> **Written instruction**: Each record below is to be copied word for word, with pictures removed.

Begin Dataset excerpts

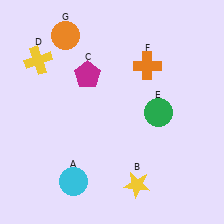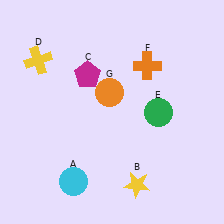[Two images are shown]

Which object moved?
The orange circle (G) moved down and to the right.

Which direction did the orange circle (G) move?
The orange circle (G) moved down and to the right.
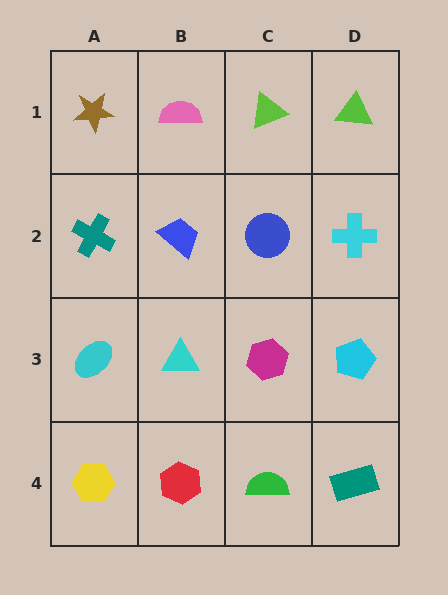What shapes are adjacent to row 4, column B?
A cyan triangle (row 3, column B), a yellow hexagon (row 4, column A), a green semicircle (row 4, column C).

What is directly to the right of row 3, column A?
A cyan triangle.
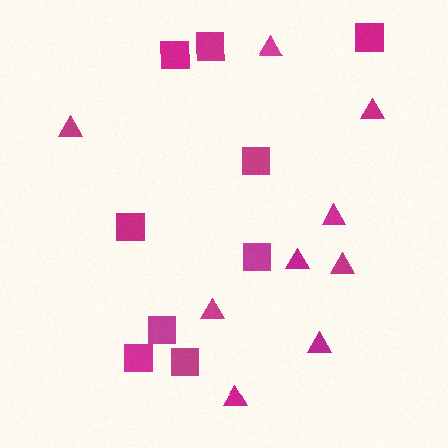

End Dataset excerpts

> **Solution for this exercise**:
[Two images are shown]

Which object moved?
The orange circle (G) moved down and to the right.

Which direction did the orange circle (G) move?
The orange circle (G) moved down and to the right.
What shapes are adjacent to row 4, column B?
A cyan triangle (row 3, column B), a yellow hexagon (row 4, column A), a green semicircle (row 4, column C).

What is directly to the right of row 3, column A?
A cyan triangle.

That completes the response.